------ LISTED RECORDS ------

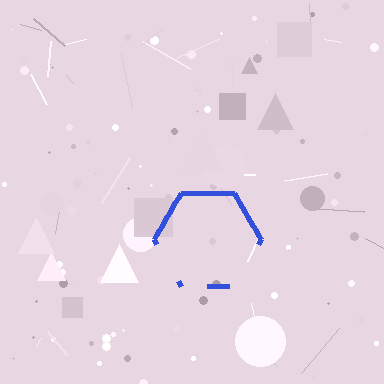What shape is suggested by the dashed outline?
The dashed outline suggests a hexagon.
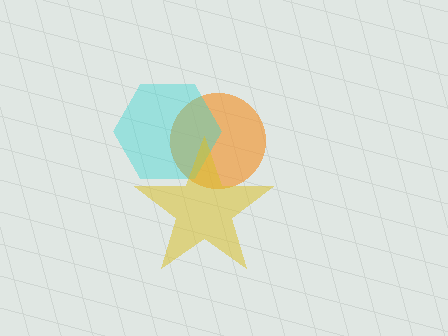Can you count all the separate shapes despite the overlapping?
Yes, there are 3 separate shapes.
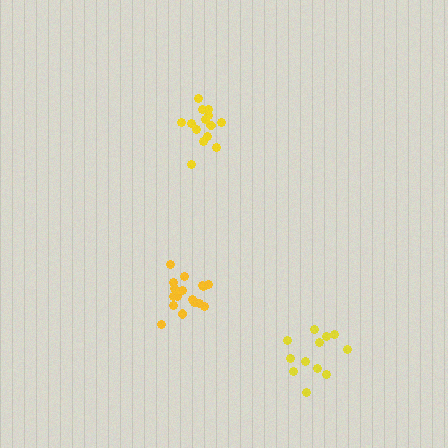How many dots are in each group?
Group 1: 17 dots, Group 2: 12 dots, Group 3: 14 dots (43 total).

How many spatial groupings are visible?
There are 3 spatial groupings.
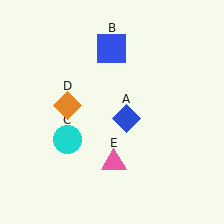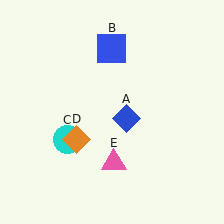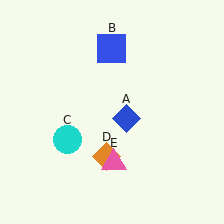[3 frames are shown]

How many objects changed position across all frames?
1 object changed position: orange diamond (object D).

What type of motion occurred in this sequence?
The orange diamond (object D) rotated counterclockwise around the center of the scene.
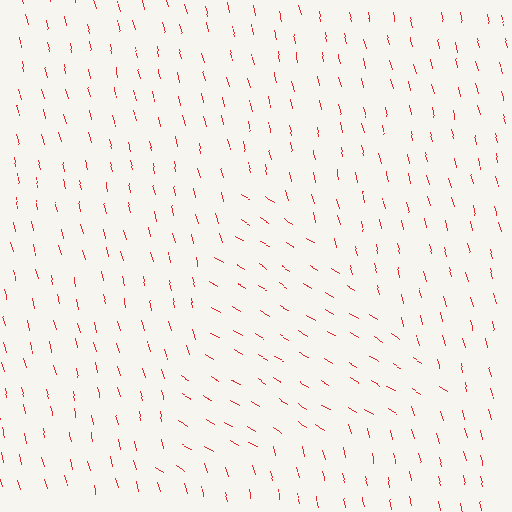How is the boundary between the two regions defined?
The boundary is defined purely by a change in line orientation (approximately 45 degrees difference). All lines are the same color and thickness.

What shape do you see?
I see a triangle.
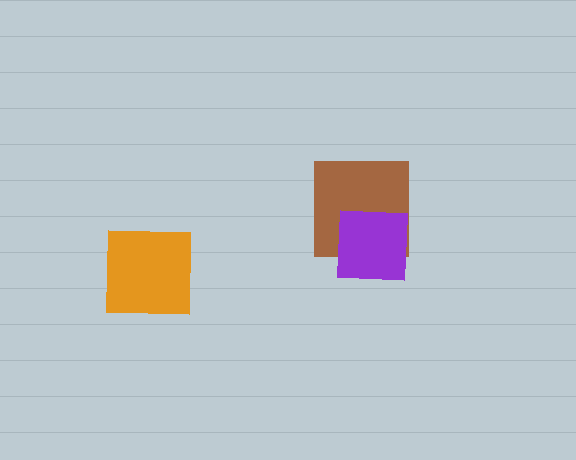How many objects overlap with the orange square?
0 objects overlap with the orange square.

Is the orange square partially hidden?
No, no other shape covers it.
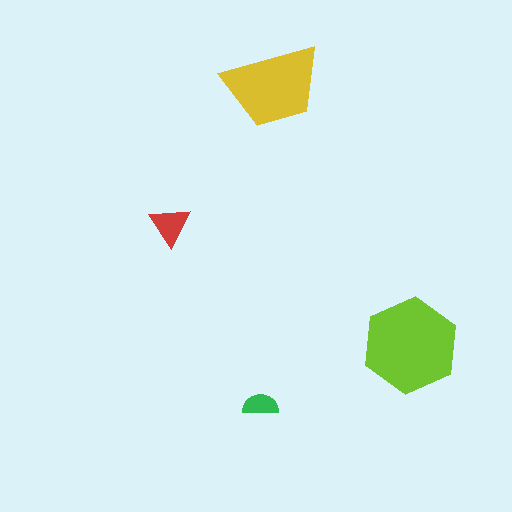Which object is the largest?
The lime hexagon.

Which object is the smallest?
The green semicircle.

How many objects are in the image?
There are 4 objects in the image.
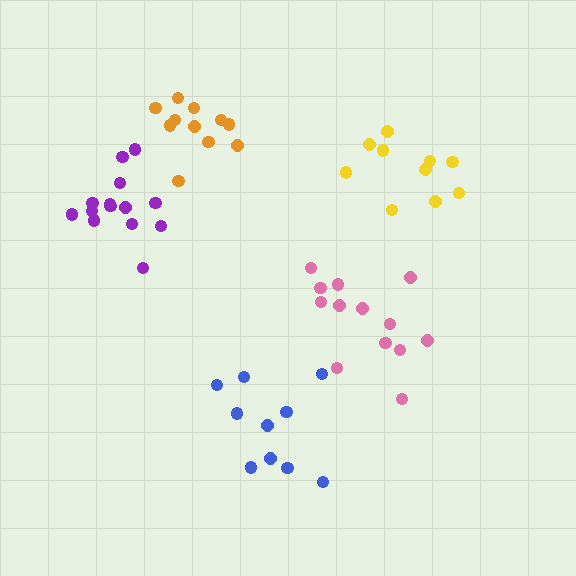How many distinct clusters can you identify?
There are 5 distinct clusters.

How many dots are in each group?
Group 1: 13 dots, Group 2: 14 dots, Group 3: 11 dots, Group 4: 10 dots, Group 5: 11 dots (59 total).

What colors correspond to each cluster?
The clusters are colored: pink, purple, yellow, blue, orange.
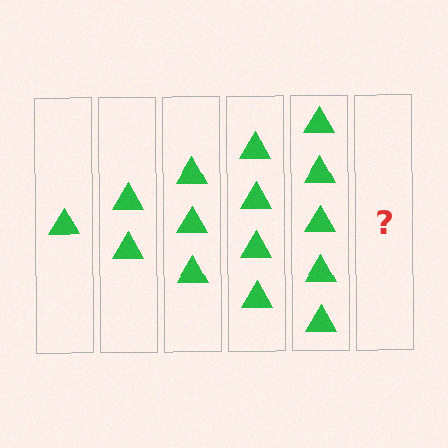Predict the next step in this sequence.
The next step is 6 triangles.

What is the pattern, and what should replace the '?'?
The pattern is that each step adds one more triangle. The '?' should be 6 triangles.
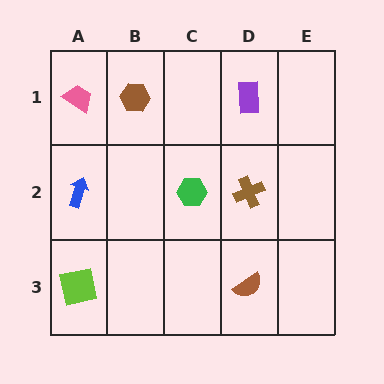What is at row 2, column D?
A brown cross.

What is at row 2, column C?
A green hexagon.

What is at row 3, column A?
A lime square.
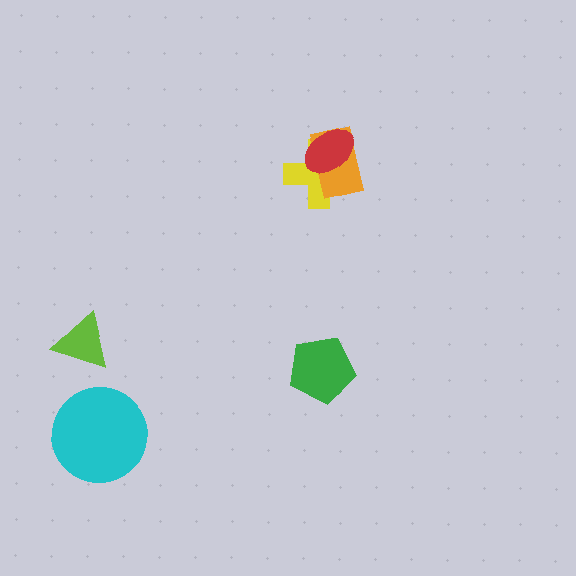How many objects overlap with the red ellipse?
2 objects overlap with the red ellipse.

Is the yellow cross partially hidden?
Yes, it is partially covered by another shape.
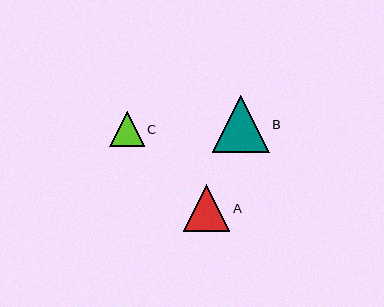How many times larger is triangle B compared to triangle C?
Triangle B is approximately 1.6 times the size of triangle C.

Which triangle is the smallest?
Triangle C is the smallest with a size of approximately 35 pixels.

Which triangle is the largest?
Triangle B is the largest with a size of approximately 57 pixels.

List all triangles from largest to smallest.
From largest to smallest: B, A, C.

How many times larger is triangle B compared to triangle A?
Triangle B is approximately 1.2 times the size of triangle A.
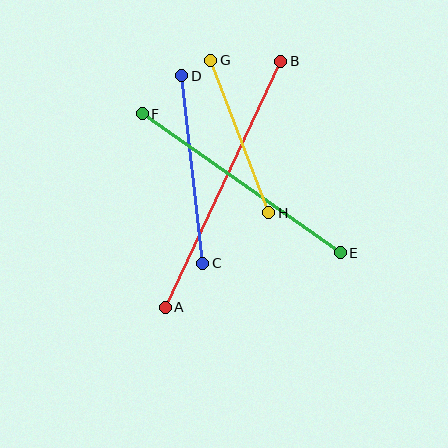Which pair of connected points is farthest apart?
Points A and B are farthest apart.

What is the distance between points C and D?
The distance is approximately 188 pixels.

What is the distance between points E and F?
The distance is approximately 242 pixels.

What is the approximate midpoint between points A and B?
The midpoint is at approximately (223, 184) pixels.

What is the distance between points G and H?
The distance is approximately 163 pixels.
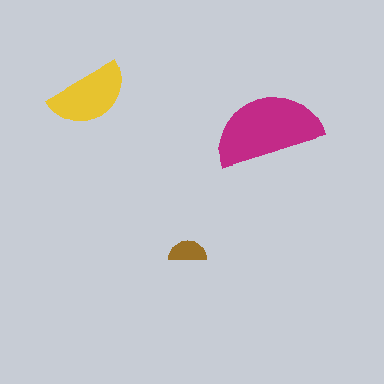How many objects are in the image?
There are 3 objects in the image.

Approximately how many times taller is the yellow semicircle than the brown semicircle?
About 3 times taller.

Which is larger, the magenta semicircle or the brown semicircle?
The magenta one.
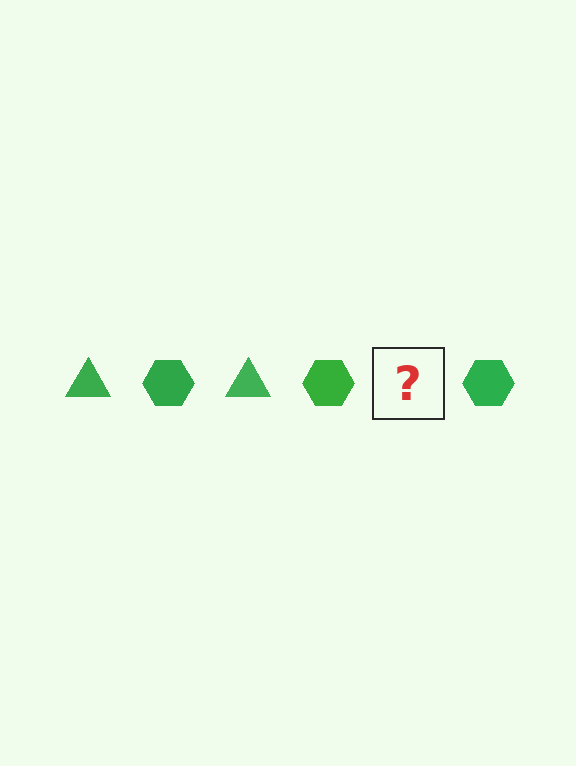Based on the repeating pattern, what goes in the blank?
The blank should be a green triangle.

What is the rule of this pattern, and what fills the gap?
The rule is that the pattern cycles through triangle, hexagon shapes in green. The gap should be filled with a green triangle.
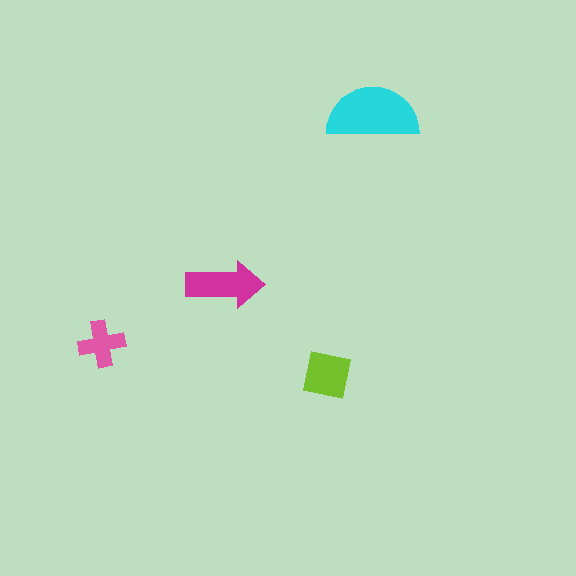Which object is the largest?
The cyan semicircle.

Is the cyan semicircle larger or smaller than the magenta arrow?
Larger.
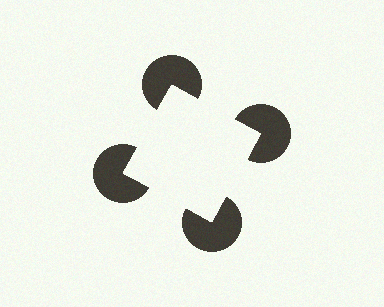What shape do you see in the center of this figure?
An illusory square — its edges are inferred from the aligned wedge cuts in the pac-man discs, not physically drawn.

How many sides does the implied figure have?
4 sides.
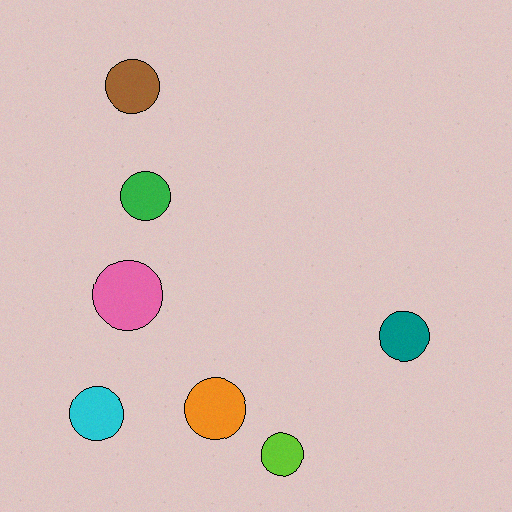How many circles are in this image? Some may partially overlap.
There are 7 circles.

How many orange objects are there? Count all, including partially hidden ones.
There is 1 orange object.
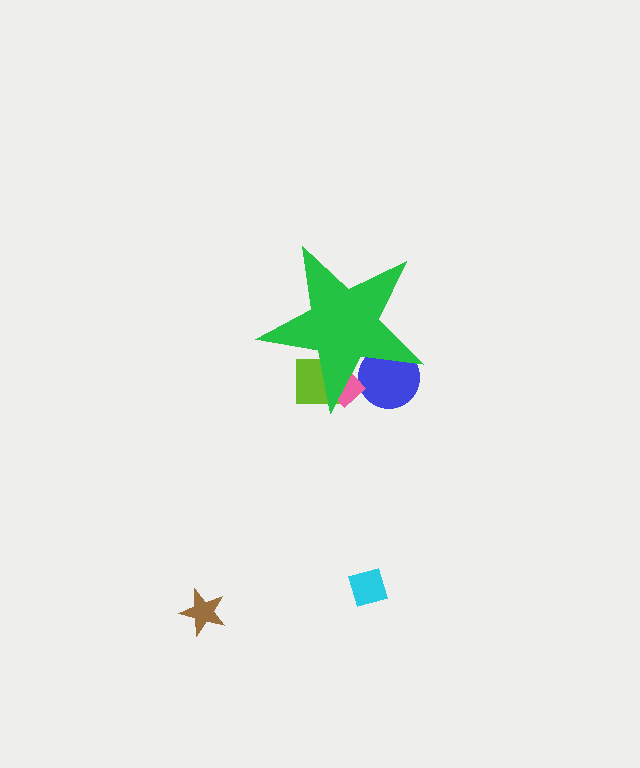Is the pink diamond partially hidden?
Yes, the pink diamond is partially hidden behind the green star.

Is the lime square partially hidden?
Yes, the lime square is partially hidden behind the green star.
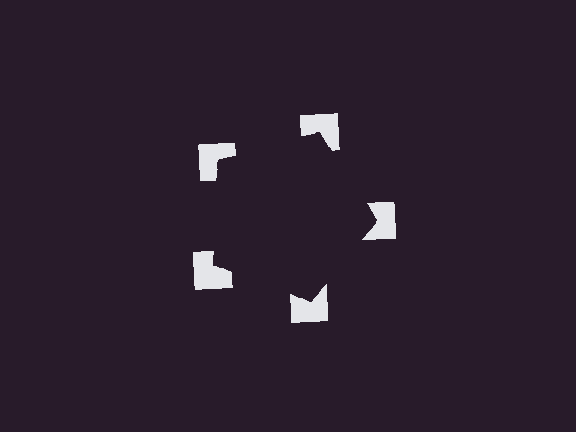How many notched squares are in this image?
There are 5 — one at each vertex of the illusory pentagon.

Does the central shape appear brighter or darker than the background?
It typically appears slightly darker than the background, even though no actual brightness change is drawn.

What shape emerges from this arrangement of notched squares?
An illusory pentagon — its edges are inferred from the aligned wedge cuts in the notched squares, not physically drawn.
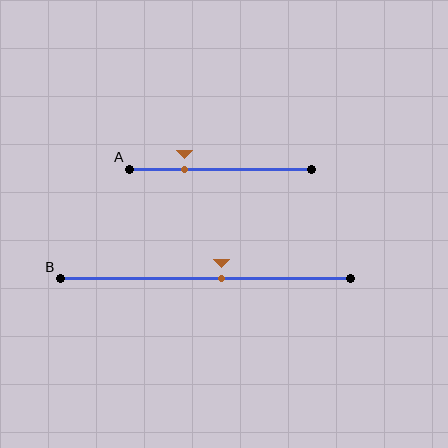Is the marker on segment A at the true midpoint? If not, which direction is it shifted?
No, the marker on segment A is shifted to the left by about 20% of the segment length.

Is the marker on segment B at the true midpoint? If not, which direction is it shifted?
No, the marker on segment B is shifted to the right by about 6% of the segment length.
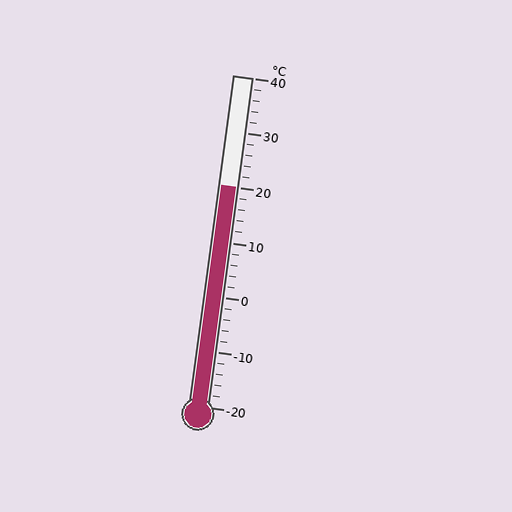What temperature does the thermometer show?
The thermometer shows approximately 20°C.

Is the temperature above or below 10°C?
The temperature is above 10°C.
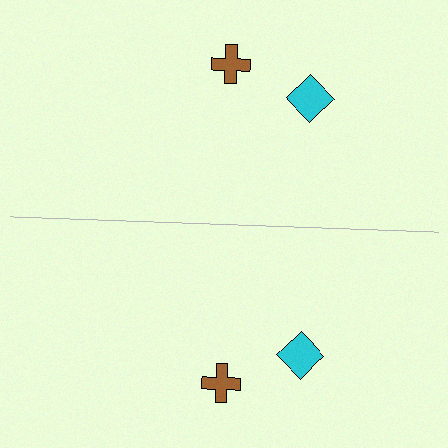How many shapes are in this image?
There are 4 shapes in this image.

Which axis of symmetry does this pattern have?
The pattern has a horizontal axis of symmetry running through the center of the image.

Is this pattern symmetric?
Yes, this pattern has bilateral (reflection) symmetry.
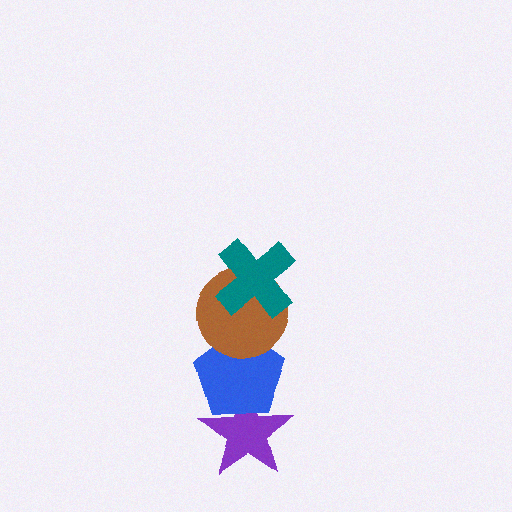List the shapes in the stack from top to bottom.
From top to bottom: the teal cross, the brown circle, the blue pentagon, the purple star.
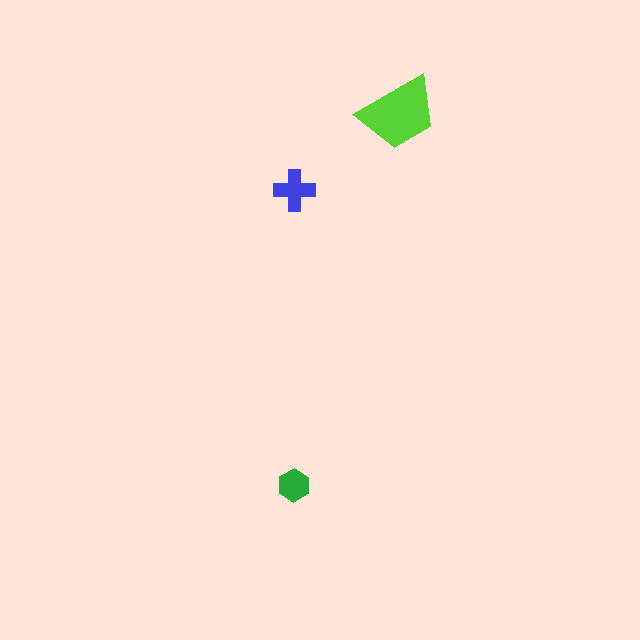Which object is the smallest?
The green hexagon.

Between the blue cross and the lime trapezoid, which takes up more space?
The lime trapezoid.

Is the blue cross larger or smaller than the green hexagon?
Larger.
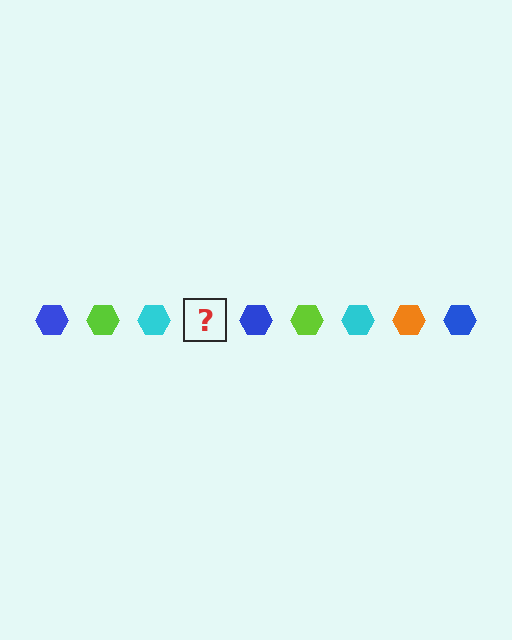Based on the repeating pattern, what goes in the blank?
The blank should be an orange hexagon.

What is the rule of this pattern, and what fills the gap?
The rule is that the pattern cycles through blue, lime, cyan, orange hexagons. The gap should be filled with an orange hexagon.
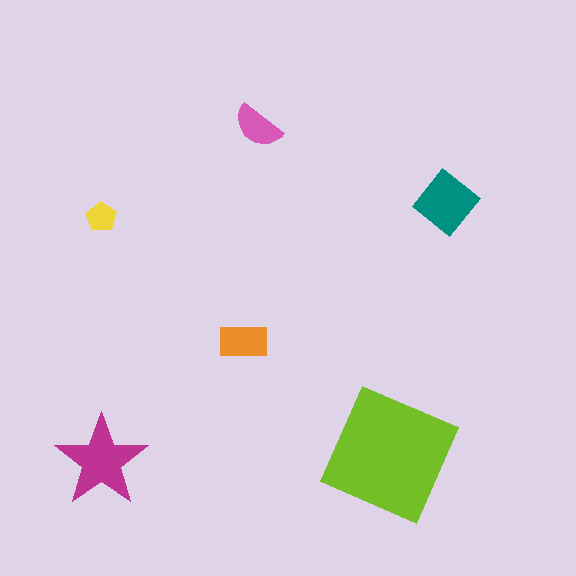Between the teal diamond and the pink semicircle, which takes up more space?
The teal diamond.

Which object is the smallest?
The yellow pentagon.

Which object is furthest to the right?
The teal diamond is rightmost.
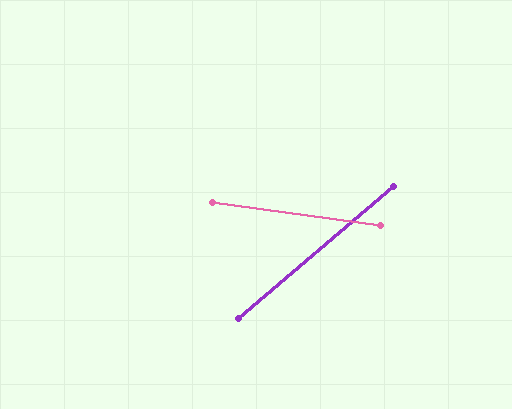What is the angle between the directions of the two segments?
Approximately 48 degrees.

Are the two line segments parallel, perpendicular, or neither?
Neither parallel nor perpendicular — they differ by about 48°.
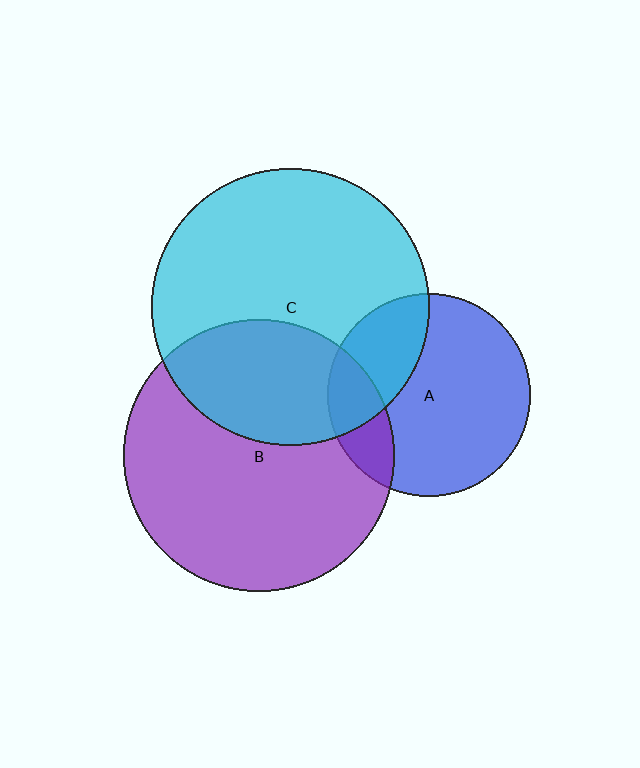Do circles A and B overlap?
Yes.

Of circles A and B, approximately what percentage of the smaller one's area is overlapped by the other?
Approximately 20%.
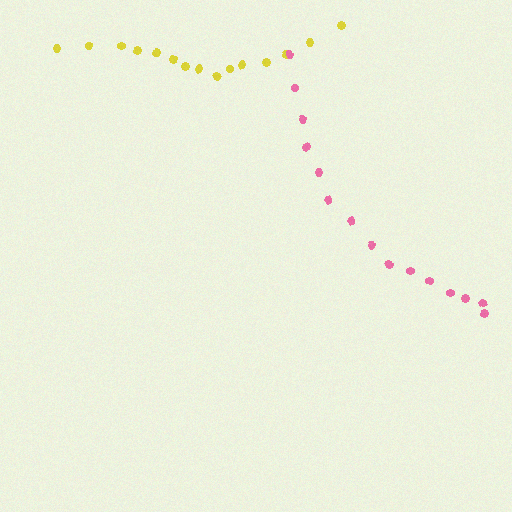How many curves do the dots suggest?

------

(REQUIRED TASK):
Without the pictures, copy the entries from their first line through the line containing "[3 frames are shown]", and only those lines.

(RESPONSE TO THIS TASK):
What shape is suggested by the dashed outline?
The dashed outline suggests a hexagon.
Can you count all the separate shapes despite the overlapping?
Yes, there are 3 separate shapes.
How many dots are in each group?
Group 1: 17 dots, Group 2: 12 dots, Group 3: 14 dots (43 total).

How many spatial groupings are visible?
There are 3 spatial groupings.
[3 frames are shown]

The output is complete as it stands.